THE PROBLEM =>
Below this line is a listing that includes pictures. Copy exactly, and only, the lines from the one containing "What is the" through the one containing "How many degrees"; the pictures do not go in the copy.

··· ENTRIES SUPPLIED

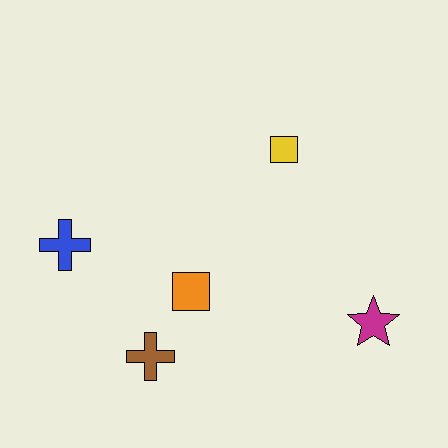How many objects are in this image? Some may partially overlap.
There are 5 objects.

······
··· ENTRIES SUPPLIED

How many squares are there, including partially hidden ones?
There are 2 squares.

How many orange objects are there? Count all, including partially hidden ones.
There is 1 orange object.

······
··· ENTRIES SUPPLIED

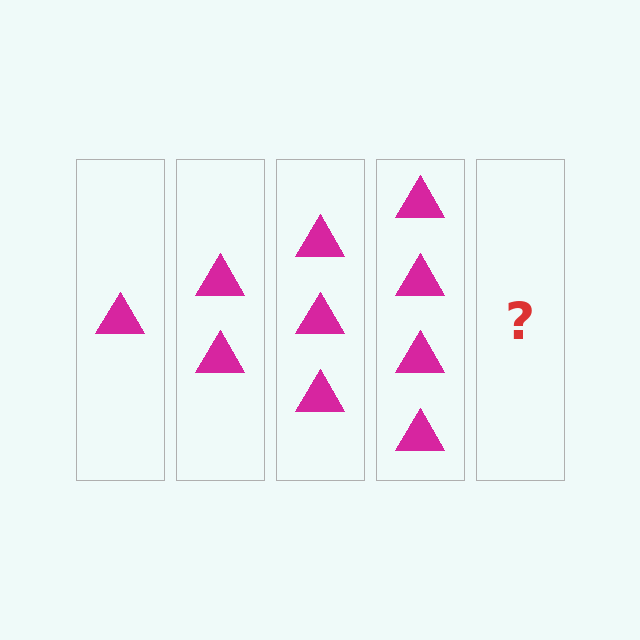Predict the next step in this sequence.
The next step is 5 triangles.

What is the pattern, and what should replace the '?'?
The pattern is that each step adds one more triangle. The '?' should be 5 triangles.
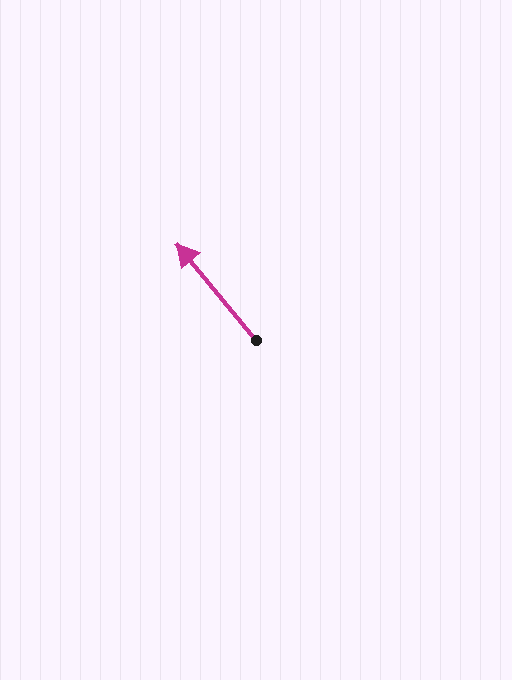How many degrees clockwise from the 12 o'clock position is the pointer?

······

THE RESPONSE =>
What is the pattern, and what should replace the '?'?
The pattern is that each step adds one more triangle. The '?' should be 5 triangles.
How many degrees clockwise from the 12 o'clock position is the pointer?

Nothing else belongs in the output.